= EXERCISE =
Please format the records as a two-column CSV with the columns "instruction" and "boxes", one row per record, putting each value in a single quoted field with line breaks replaced by spaces. Begin at the line that has "Your task is to draw bounding boxes around all bicycles." and stop after the line that has "[497,381,502,383]".

-- start of RECORDS FOR THE EXERCISE --

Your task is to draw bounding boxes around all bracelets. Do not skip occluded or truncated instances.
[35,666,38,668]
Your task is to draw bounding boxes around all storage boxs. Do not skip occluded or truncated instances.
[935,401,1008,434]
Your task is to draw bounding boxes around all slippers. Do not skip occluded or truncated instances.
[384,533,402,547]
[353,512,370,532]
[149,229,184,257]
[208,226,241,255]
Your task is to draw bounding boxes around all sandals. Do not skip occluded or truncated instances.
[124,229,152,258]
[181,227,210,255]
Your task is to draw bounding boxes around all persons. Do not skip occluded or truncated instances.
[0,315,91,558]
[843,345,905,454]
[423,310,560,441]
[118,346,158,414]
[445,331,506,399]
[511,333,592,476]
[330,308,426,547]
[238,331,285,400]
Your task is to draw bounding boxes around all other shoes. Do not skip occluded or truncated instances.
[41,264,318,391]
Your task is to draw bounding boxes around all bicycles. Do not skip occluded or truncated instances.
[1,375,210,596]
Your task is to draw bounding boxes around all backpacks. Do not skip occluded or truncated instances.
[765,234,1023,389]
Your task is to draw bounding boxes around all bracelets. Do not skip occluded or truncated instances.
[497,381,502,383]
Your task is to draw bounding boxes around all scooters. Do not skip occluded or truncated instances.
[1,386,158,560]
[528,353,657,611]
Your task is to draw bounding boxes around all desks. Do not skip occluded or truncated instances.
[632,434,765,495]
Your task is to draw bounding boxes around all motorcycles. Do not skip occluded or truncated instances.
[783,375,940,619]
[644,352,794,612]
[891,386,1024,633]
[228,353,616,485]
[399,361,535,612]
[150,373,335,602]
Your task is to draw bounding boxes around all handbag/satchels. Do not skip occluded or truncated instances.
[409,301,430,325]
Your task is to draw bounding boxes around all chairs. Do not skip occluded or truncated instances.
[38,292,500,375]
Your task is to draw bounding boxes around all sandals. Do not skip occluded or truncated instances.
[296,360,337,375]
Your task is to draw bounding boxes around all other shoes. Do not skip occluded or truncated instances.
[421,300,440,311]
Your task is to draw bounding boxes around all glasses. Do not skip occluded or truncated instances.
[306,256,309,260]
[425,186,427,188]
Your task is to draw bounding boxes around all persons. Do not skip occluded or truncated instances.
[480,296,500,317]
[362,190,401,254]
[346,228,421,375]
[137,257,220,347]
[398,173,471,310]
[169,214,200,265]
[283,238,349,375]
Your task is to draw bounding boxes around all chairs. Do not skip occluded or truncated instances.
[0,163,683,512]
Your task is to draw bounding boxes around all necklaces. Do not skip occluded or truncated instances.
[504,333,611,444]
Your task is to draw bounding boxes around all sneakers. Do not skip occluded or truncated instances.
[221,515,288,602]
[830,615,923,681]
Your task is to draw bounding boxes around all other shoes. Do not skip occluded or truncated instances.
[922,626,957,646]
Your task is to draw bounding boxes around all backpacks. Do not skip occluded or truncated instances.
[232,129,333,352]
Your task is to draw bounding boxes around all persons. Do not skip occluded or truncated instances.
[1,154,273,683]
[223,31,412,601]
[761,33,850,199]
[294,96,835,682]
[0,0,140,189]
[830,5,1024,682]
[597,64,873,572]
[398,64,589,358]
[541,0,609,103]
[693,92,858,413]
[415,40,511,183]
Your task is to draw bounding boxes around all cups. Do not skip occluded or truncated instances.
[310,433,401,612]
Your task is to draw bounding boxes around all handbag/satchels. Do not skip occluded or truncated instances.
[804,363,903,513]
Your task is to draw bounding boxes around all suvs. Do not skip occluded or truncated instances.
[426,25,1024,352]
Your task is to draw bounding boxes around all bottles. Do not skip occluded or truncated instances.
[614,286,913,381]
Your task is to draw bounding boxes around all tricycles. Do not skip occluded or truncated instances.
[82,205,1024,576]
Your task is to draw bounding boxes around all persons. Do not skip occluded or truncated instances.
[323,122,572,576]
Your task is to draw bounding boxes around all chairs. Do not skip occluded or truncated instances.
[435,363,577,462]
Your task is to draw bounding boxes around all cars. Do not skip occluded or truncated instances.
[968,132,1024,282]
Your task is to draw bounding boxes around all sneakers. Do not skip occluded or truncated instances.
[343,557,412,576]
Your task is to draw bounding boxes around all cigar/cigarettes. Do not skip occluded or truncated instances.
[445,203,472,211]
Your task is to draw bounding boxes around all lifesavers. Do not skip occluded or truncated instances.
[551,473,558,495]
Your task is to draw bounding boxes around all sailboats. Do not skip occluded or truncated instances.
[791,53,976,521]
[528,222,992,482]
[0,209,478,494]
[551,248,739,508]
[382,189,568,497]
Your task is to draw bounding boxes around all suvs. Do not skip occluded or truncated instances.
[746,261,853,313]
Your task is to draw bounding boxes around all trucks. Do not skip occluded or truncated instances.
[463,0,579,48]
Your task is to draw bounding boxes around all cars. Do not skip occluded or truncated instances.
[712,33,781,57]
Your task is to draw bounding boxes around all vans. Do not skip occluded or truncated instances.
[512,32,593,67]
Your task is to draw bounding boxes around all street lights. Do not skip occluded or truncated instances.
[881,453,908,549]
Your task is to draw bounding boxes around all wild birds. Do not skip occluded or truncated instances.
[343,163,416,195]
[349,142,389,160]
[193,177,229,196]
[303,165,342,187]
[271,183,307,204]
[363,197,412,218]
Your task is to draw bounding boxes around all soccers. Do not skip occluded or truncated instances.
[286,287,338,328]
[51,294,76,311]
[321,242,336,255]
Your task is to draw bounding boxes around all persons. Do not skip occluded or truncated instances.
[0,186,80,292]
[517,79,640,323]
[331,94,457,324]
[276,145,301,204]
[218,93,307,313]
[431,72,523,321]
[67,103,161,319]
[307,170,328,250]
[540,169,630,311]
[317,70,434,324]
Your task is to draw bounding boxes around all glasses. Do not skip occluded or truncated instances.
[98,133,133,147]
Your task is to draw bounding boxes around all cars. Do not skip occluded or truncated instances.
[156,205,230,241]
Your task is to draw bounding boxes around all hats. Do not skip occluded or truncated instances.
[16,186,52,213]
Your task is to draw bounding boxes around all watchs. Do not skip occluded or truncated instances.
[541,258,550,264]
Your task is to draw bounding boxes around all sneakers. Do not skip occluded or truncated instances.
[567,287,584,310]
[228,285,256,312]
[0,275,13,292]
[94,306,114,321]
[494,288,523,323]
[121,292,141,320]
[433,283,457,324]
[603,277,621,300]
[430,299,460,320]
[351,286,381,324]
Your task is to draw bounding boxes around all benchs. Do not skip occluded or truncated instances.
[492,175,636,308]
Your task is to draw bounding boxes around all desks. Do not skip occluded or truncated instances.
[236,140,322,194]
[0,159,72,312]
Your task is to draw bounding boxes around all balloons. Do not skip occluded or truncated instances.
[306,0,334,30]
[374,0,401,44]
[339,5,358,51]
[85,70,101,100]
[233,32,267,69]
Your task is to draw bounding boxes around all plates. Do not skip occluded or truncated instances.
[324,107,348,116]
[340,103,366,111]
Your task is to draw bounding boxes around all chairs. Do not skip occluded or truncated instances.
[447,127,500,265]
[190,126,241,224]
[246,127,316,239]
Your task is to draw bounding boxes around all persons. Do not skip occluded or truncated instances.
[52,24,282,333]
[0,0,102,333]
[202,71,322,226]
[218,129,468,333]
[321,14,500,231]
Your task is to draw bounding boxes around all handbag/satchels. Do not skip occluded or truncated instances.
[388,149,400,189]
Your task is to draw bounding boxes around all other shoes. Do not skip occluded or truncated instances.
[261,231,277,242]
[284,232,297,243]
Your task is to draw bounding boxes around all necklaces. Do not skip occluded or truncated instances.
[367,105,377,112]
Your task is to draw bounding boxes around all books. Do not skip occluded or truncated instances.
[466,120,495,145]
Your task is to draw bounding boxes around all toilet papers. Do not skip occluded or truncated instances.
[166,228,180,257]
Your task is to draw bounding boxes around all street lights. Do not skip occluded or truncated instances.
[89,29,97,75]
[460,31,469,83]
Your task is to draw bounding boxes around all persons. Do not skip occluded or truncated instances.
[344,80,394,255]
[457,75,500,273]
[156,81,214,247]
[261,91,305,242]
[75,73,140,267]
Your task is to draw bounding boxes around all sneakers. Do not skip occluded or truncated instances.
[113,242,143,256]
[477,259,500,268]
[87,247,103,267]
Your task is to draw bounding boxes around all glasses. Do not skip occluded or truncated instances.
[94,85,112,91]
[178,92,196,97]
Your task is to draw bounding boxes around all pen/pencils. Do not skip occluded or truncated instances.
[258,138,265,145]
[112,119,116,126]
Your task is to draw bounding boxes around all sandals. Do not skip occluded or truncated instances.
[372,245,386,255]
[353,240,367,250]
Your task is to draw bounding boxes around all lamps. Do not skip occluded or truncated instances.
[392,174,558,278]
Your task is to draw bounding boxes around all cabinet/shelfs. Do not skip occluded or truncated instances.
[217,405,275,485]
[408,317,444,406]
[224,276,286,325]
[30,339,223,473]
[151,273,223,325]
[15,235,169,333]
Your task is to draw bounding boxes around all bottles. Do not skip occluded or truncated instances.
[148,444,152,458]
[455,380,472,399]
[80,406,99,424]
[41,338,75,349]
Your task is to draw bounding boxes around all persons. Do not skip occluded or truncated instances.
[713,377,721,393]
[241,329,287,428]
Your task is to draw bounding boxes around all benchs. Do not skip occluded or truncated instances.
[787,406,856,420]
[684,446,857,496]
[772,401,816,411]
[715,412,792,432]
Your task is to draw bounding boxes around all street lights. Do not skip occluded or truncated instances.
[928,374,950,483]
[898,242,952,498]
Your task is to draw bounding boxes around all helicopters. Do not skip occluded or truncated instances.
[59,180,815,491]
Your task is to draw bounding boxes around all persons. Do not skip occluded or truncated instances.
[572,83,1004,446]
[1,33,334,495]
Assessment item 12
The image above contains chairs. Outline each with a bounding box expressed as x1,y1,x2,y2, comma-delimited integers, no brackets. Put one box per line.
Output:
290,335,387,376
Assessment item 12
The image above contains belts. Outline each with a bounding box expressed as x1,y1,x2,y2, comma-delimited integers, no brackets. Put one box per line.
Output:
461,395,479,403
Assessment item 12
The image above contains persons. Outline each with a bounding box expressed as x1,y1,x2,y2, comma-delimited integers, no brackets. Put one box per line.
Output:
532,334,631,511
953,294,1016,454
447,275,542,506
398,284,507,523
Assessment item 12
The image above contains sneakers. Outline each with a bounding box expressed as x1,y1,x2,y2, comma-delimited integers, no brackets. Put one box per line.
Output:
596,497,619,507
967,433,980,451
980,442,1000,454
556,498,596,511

-- end of RECORDS FOR THE EXERCISE --

= RESULT OF THE TASK =
instruction,boxes
"Your task is to draw bounding boxes around all bicycles. Do not skip occluded or truncated instances.","[1,375,210,596]"
"Your task is to draw bounding boxes around all backpacks. Do not skip occluded or truncated instances.","[765,234,1023,389]"
"Your task is to draw bounding boxes around all bracelets. Do not skip occluded or truncated instances.","[497,381,502,383]"